◆ Problem requirements
Leave out the pictures and retype only the lines from the opening line to the line that holds "[4 frames are shown]", both ends included.

[Entries from a dataset]
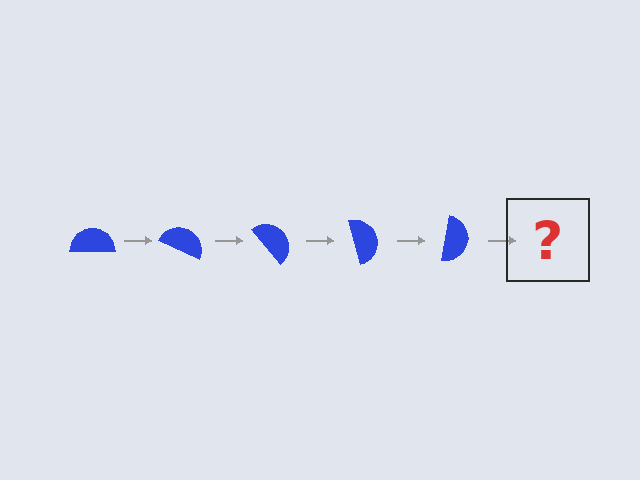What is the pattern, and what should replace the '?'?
The pattern is that the semicircle rotates 25 degrees clockwise each step. The '?' should be a blue semicircle rotated 125 degrees clockwise.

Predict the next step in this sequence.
The next step is a blue semicircle rotated 125 degrees clockwise.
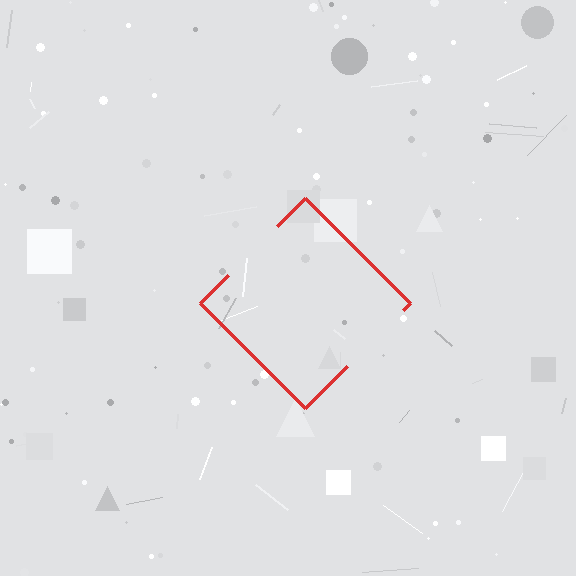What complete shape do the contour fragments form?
The contour fragments form a diamond.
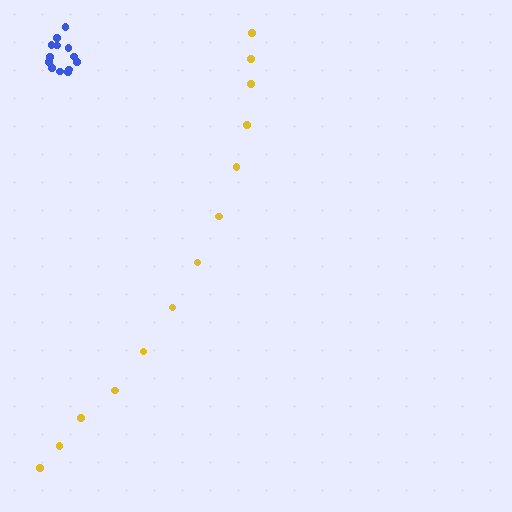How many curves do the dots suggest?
There are 2 distinct paths.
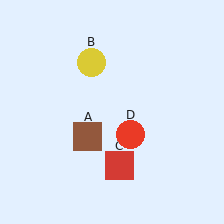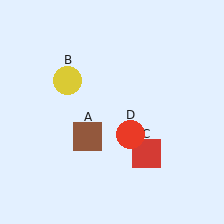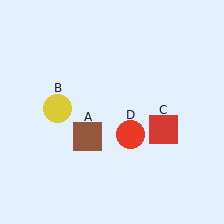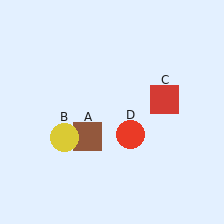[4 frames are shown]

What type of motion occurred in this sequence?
The yellow circle (object B), red square (object C) rotated counterclockwise around the center of the scene.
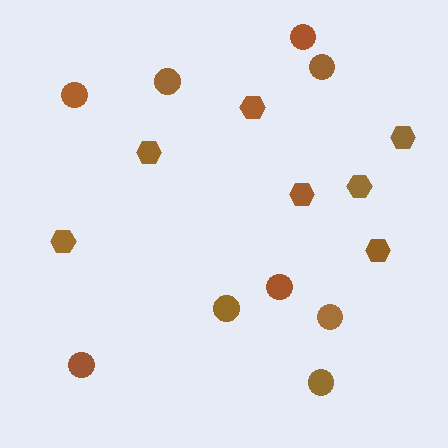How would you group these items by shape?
There are 2 groups: one group of hexagons (7) and one group of circles (9).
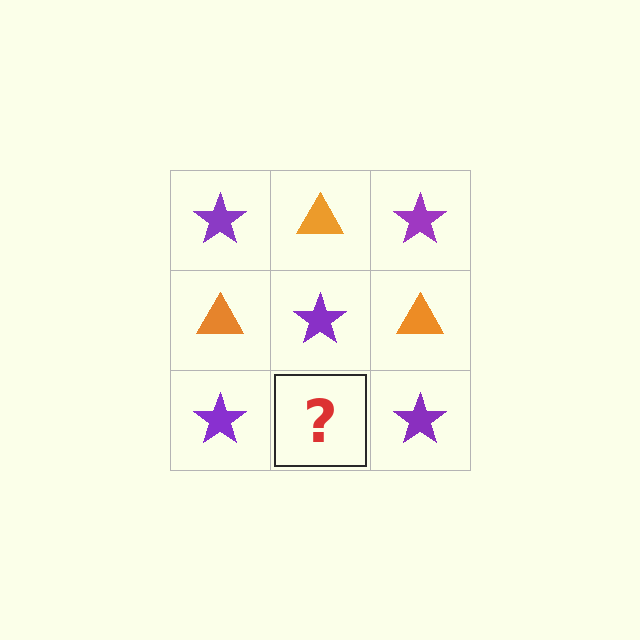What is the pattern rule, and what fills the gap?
The rule is that it alternates purple star and orange triangle in a checkerboard pattern. The gap should be filled with an orange triangle.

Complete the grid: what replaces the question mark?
The question mark should be replaced with an orange triangle.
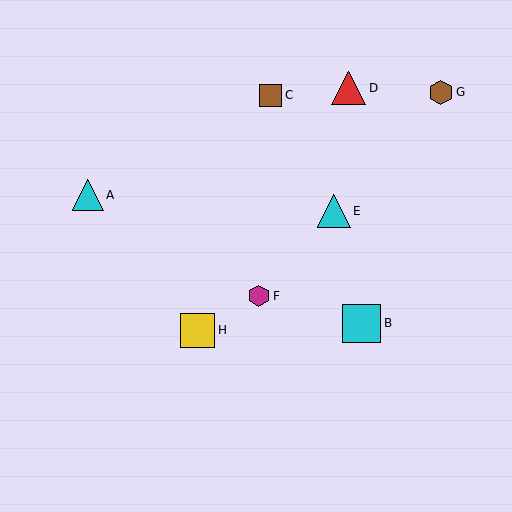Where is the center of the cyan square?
The center of the cyan square is at (362, 323).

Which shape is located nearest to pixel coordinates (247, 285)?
The magenta hexagon (labeled F) at (259, 296) is nearest to that location.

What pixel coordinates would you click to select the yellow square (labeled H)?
Click at (197, 330) to select the yellow square H.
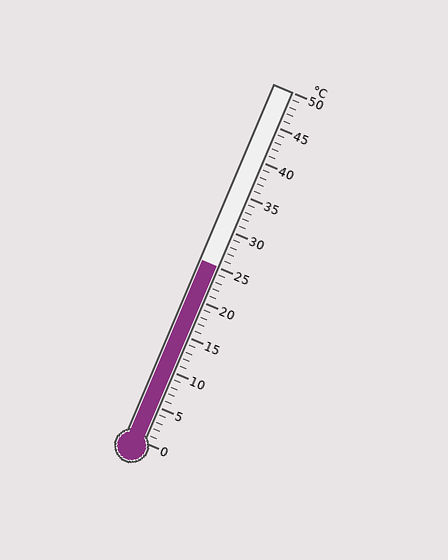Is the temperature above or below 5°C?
The temperature is above 5°C.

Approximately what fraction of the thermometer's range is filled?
The thermometer is filled to approximately 50% of its range.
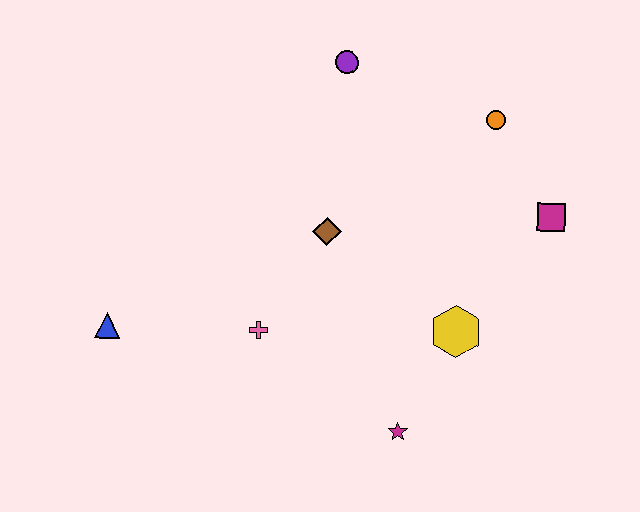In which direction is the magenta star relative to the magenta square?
The magenta star is below the magenta square.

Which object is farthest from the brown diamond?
The blue triangle is farthest from the brown diamond.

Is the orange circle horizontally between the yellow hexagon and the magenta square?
Yes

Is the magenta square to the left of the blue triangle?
No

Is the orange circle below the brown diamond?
No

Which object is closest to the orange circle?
The magenta square is closest to the orange circle.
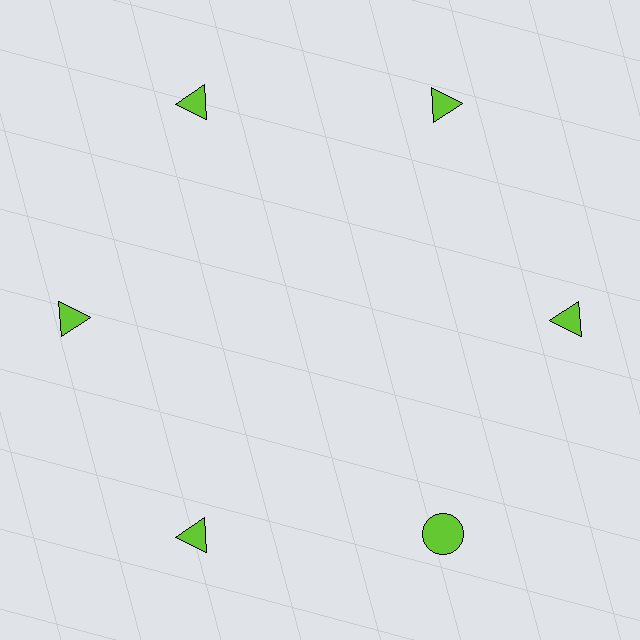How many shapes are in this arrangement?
There are 6 shapes arranged in a ring pattern.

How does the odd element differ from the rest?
It has a different shape: circle instead of triangle.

◆ Finished exercise
What is the pattern, and what should replace the '?'?
The pattern is that the semicircle rotates 25 degrees clockwise each step. The '?' should be a blue semicircle rotated 125 degrees clockwise.

Predict the next step in this sequence.
The next step is a blue semicircle rotated 125 degrees clockwise.
What complete shape do the contour fragments form?
The contour fragments form a diamond.
How many curves do the dots suggest?
There are 2 distinct paths.
[4 frames are shown]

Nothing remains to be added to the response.